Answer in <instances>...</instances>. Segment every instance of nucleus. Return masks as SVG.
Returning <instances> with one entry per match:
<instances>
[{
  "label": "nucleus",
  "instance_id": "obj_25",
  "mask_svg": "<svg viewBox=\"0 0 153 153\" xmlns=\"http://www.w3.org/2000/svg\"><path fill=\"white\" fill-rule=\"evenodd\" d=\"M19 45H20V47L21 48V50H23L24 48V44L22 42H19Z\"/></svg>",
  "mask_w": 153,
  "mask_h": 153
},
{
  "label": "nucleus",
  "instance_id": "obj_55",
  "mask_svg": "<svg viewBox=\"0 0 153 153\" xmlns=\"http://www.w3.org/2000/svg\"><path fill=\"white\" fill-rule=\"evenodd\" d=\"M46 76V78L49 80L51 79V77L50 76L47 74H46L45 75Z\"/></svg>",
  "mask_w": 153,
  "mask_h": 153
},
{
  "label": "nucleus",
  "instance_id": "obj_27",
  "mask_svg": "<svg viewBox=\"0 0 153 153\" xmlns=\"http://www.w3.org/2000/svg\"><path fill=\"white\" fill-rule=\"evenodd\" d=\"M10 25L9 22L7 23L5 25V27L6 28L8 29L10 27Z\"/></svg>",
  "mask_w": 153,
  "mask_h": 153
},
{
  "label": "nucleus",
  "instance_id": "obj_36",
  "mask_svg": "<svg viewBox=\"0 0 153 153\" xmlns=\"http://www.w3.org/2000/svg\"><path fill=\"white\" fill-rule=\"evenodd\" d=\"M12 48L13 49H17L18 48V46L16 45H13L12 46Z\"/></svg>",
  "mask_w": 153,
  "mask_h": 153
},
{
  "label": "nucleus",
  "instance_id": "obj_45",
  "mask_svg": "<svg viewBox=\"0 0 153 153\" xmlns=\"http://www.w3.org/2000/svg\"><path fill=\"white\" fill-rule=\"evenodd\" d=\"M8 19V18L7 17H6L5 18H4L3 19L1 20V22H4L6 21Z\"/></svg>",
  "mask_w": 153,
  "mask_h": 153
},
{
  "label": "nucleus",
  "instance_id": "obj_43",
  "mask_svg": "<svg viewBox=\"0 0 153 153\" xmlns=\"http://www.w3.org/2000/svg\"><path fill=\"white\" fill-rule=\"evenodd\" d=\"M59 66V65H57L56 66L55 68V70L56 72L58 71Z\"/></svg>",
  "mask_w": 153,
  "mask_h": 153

• • • •

**STATED EXERCISE**
Count the lines in the data above that contain the string "instances", and reply with that number alone.

**ANSWER TO THE EXERCISE**
3